> **Data entries**

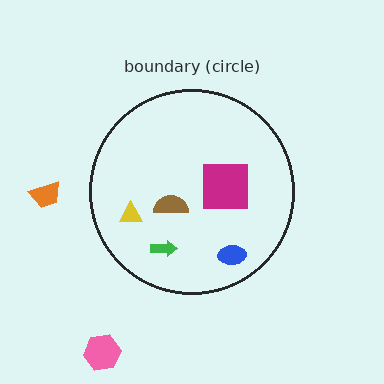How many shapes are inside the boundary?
5 inside, 2 outside.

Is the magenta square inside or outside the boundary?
Inside.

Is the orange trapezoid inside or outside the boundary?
Outside.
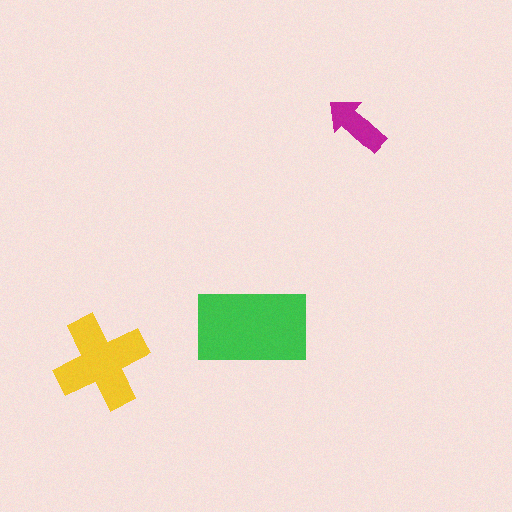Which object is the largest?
The green rectangle.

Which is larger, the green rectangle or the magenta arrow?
The green rectangle.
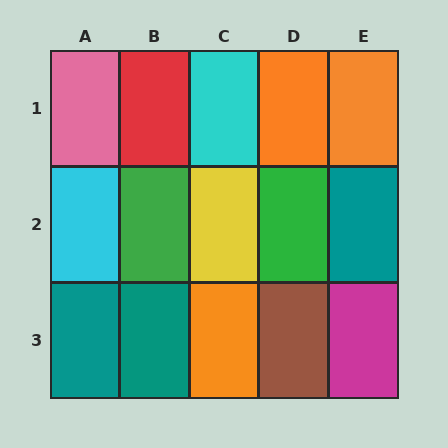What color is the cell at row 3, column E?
Magenta.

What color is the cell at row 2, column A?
Cyan.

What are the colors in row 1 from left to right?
Pink, red, cyan, orange, orange.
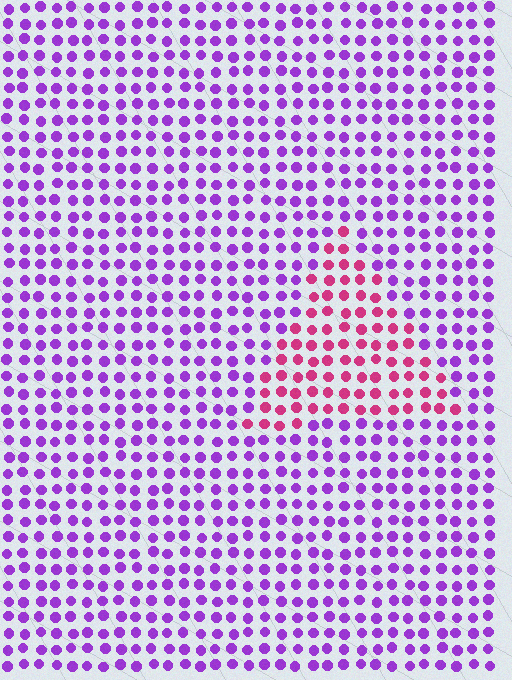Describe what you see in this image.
The image is filled with small purple elements in a uniform arrangement. A triangle-shaped region is visible where the elements are tinted to a slightly different hue, forming a subtle color boundary.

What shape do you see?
I see a triangle.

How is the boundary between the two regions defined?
The boundary is defined purely by a slight shift in hue (about 51 degrees). Spacing, size, and orientation are identical on both sides.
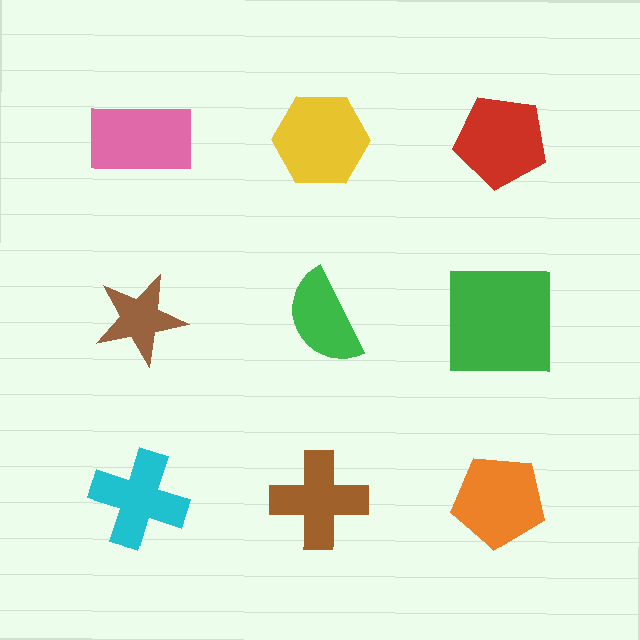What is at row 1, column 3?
A red pentagon.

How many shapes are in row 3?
3 shapes.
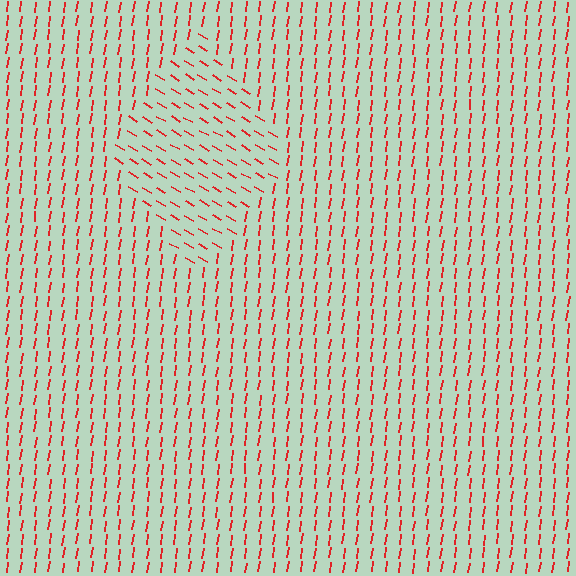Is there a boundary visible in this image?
Yes, there is a texture boundary formed by a change in line orientation.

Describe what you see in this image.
The image is filled with small red line segments. A diamond region in the image has lines oriented differently from the surrounding lines, creating a visible texture boundary.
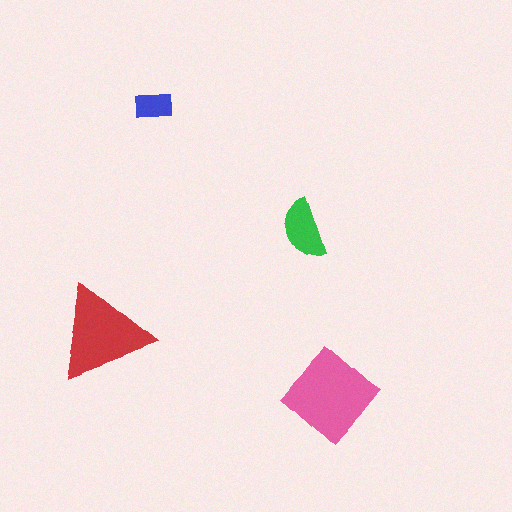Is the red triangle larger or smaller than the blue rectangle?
Larger.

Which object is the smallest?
The blue rectangle.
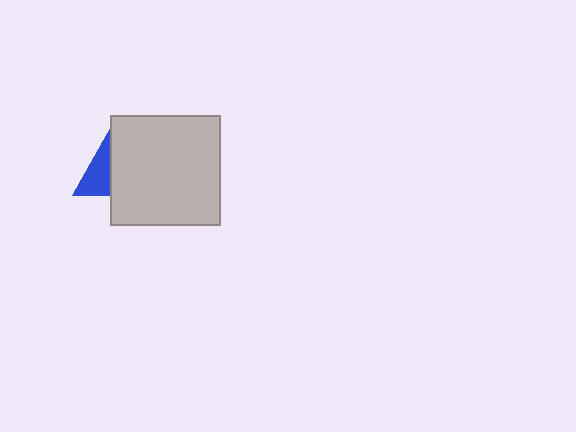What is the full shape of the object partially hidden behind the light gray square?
The partially hidden object is a blue triangle.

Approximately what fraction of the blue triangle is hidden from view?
Roughly 65% of the blue triangle is hidden behind the light gray square.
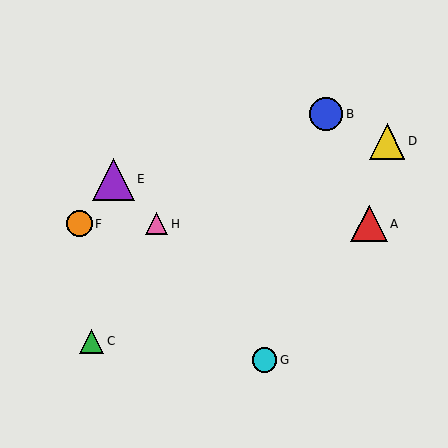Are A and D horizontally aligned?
No, A is at y≈224 and D is at y≈141.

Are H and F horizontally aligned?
Yes, both are at y≈224.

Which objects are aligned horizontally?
Objects A, F, H are aligned horizontally.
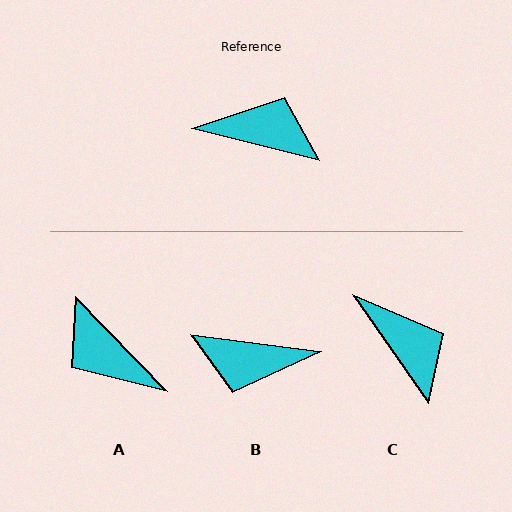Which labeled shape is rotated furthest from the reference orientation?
B, about 173 degrees away.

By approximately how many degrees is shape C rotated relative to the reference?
Approximately 41 degrees clockwise.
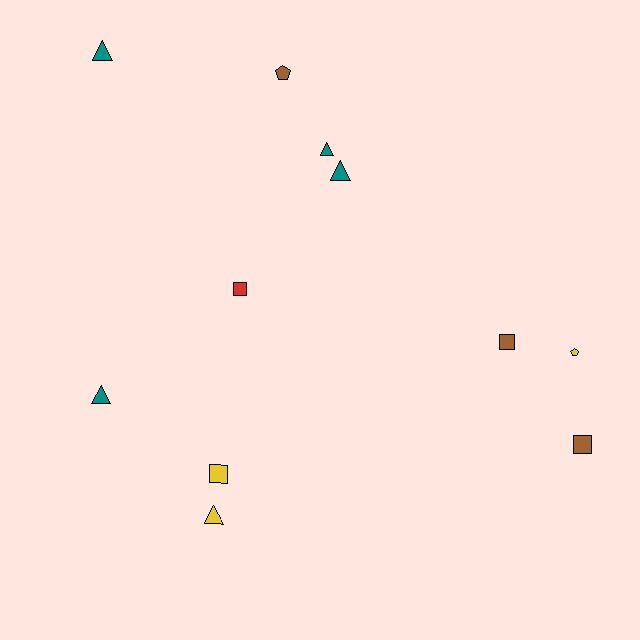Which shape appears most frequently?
Triangle, with 5 objects.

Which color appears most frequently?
Teal, with 4 objects.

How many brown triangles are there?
There are no brown triangles.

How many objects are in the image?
There are 11 objects.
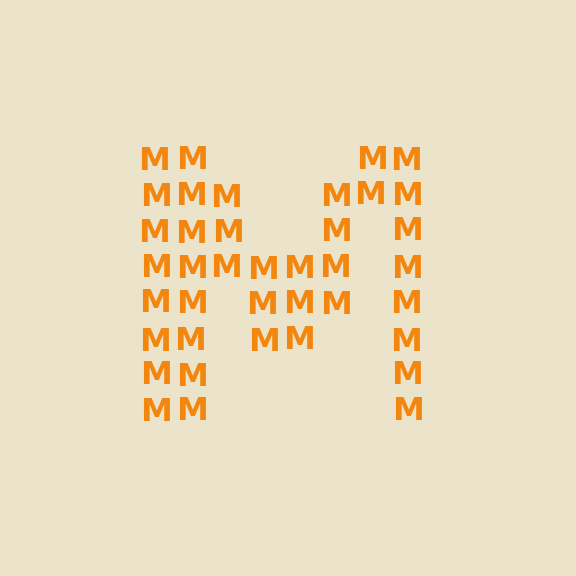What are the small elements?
The small elements are letter M's.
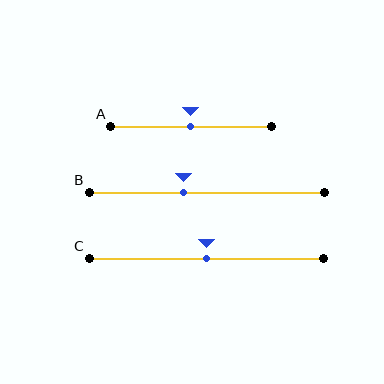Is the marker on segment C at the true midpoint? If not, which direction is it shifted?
Yes, the marker on segment C is at the true midpoint.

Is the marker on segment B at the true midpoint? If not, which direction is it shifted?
No, the marker on segment B is shifted to the left by about 10% of the segment length.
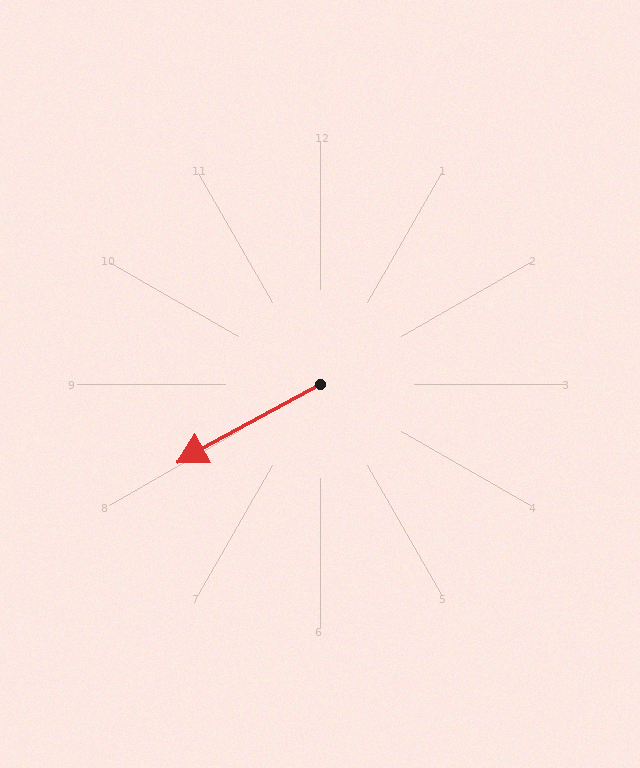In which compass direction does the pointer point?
Southwest.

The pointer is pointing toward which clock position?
Roughly 8 o'clock.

> **Exercise objective**
Repeat the entries exactly. Pictures are excluded from the copy.

> **Reply**
How many shapes are inside the boundary?
5 inside, 2 outside.

Is the magenta square inside or outside the boundary?
Inside.

Is the orange trapezoid inside or outside the boundary?
Outside.
Which object is the largest?
The green rectangle.

Which is larger, the green rectangle or the magenta arrow?
The green rectangle.
What color is the cell at row 3, column E?
Magenta.

What color is the cell at row 2, column A?
Cyan.

What are the colors in row 1 from left to right?
Pink, red, cyan, orange, orange.
Describe what you see in this image.
The image is filled with small purple elements in a uniform arrangement. A triangle-shaped region is visible where the elements are tinted to a slightly different hue, forming a subtle color boundary.

What shape do you see?
I see a triangle.

How is the boundary between the two regions defined?
The boundary is defined purely by a slight shift in hue (about 51 degrees). Spacing, size, and orientation are identical on both sides.
What is at row 1, column 3?
A red pentagon.

How many shapes are in row 3?
3 shapes.
Is there a boundary visible in this image?
Yes, there is a texture boundary formed by a change in line orientation.

Describe what you see in this image.
The image is filled with small red line segments. A diamond region in the image has lines oriented differently from the surrounding lines, creating a visible texture boundary.
Is the red triangle larger or smaller than the blue rectangle?
Larger.

Which object is the smallest?
The blue rectangle.
What is the full shape of the object partially hidden behind the light gray square?
The partially hidden object is a blue triangle.

Approximately what fraction of the blue triangle is hidden from view?
Roughly 65% of the blue triangle is hidden behind the light gray square.
Are A and D horizontally aligned?
No, A is at y≈224 and D is at y≈141.

Are H and F horizontally aligned?
Yes, both are at y≈224.

Which objects are aligned horizontally?
Objects A, F, H are aligned horizontally.
Which labeled shape is rotated furthest from the reference orientation?
B, about 173 degrees away.

By approximately how many degrees is shape C rotated relative to the reference?
Approximately 41 degrees clockwise.
Which shape appears most frequently?
Triangle, with 5 objects.

Which color appears most frequently?
Teal, with 4 objects.

How many brown triangles are there?
There are no brown triangles.

How many objects are in the image?
There are 11 objects.
What are the small elements?
The small elements are letter M's.
Is the marker on segment C at the true midpoint? If not, which direction is it shifted?
Yes, the marker on segment C is at the true midpoint.

Is the marker on segment B at the true midpoint? If not, which direction is it shifted?
No, the marker on segment B is shifted to the left by about 10% of the segment length.
In which compass direction does the pointer point?
Southwest.

The pointer is pointing toward which clock position?
Roughly 8 o'clock.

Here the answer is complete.